**Work to complete**
Each entry here needs to be set down again exactly, please; pictures are left out.

┌──

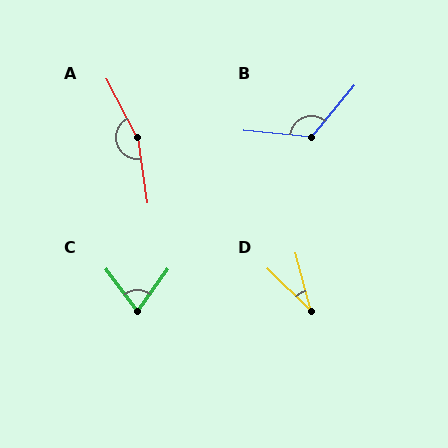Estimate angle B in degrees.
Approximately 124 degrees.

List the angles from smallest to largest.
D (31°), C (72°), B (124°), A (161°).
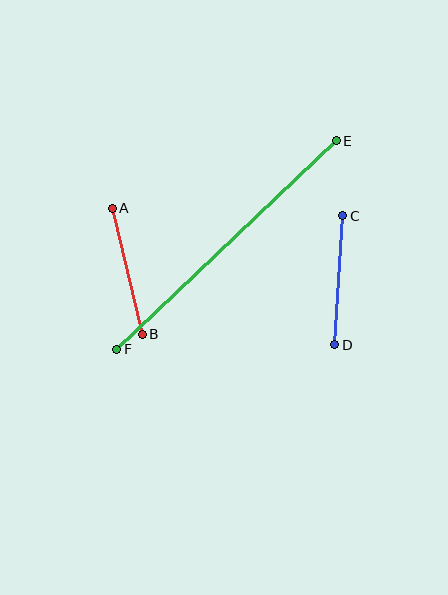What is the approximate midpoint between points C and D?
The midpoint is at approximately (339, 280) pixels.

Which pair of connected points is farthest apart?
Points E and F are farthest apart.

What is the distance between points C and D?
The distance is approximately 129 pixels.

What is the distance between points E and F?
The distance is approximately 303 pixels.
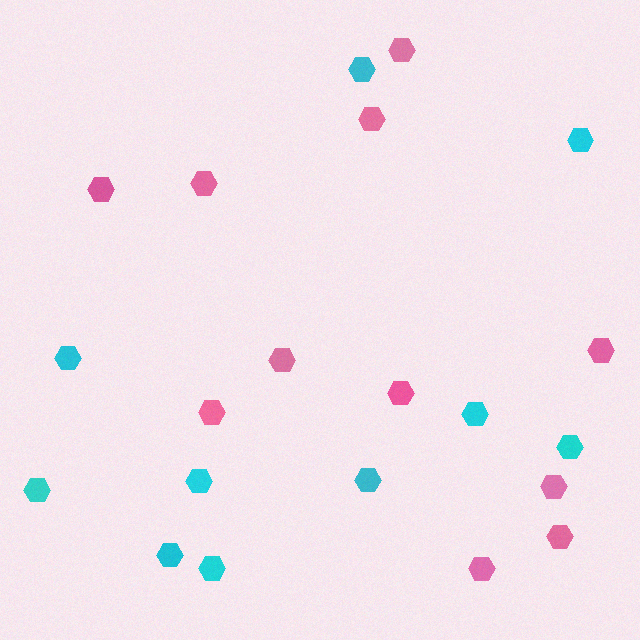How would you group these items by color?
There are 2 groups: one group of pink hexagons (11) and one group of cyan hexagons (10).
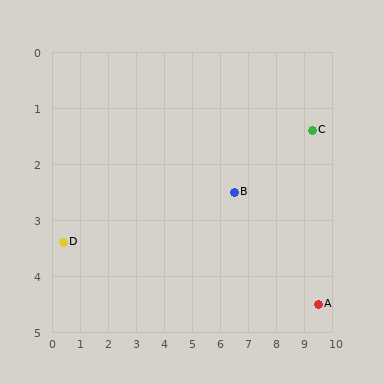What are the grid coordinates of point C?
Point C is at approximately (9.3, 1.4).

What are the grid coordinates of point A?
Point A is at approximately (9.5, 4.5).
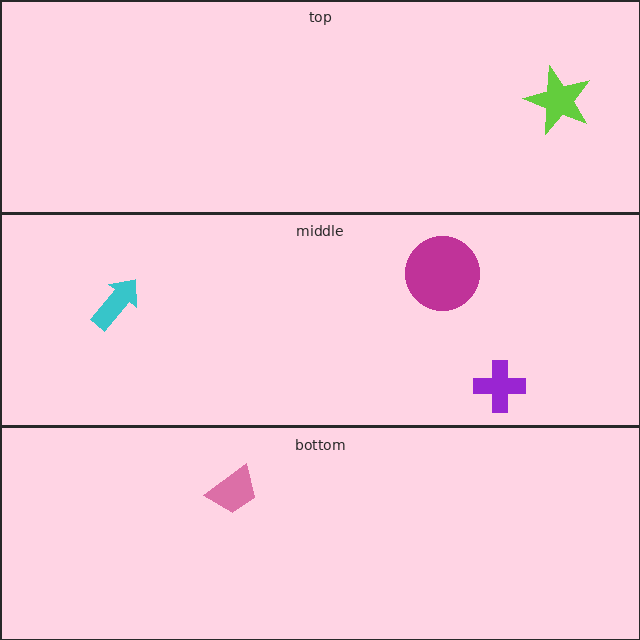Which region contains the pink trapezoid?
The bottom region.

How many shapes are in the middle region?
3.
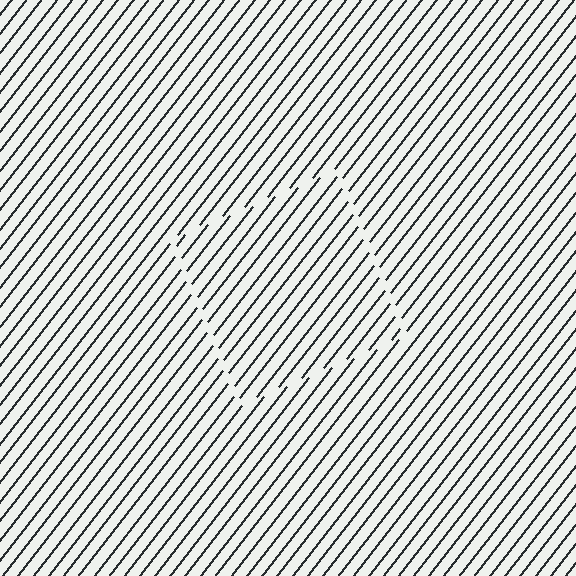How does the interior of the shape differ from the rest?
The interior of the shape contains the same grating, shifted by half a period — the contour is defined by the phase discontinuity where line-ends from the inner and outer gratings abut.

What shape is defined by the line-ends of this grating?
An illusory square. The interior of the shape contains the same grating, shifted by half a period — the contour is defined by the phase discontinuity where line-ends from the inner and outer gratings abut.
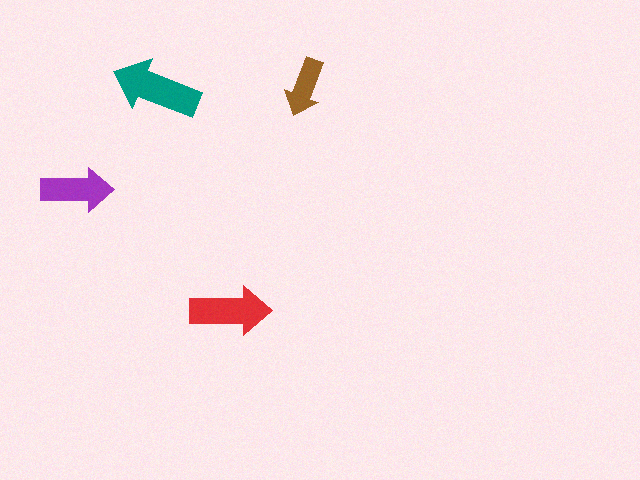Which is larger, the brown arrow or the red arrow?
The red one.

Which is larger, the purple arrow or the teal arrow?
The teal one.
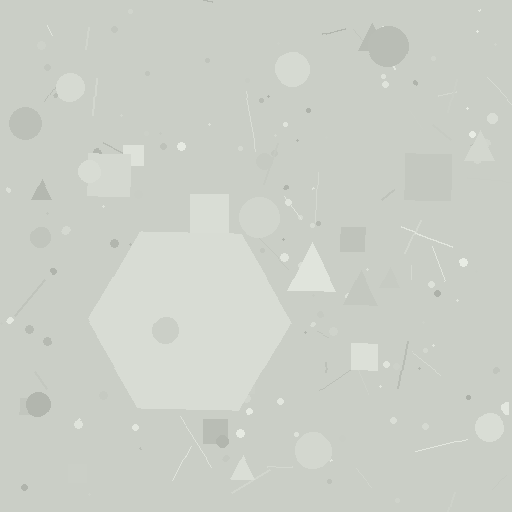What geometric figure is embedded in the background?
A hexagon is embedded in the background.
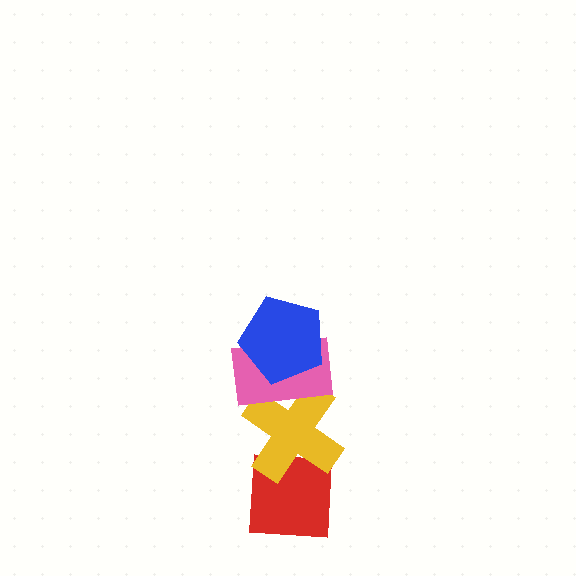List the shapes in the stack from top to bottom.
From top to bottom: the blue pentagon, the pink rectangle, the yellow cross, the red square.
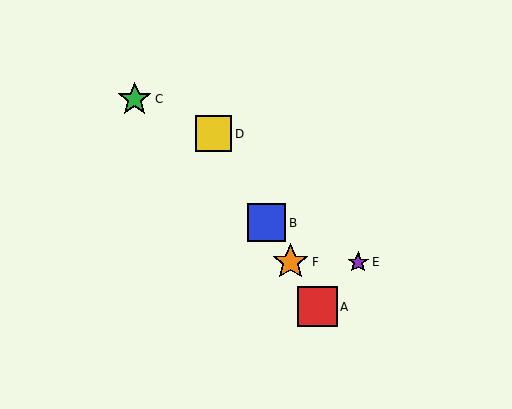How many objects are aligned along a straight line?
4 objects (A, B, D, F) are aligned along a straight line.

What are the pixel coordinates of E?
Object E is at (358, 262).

└──

**Task output**
Estimate angle B in degrees.
Approximately 124 degrees.

List the angles from smallest to largest.
D (31°), C (72°), B (124°), A (161°).
What is the approximate midpoint between points C and D?
The midpoint is at approximately (339, 280) pixels.

Which pair of connected points is farthest apart?
Points E and F are farthest apart.

What is the distance between points C and D?
The distance is approximately 129 pixels.

What is the distance between points E and F?
The distance is approximately 303 pixels.
How would you group these items by color?
There are 2 groups: one group of pink hexagons (11) and one group of cyan hexagons (10).
What are the grid coordinates of point C?
Point C is at approximately (9.3, 1.4).

What are the grid coordinates of point A?
Point A is at approximately (9.5, 4.5).
Which region contains the pink trapezoid?
The bottom region.

How many shapes are in the middle region?
3.
How does the interior of the shape differ from the rest?
The interior of the shape contains the same grating, shifted by half a period — the contour is defined by the phase discontinuity where line-ends from the inner and outer gratings abut.

What shape is defined by the line-ends of this grating?
An illusory square. The interior of the shape contains the same grating, shifted by half a period — the contour is defined by the phase discontinuity where line-ends from the inner and outer gratings abut.
Which is larger, the brown arrow or the red arrow?
The red one.

Which is larger, the purple arrow or the teal arrow?
The teal one.
What geometric figure is embedded in the background?
A hexagon is embedded in the background.
List the shapes in the stack from top to bottom.
From top to bottom: the blue pentagon, the pink rectangle, the yellow cross, the red square.
How many objects are aligned along a straight line?
4 objects (A, B, D, F) are aligned along a straight line.

What are the pixel coordinates of E?
Object E is at (358, 262).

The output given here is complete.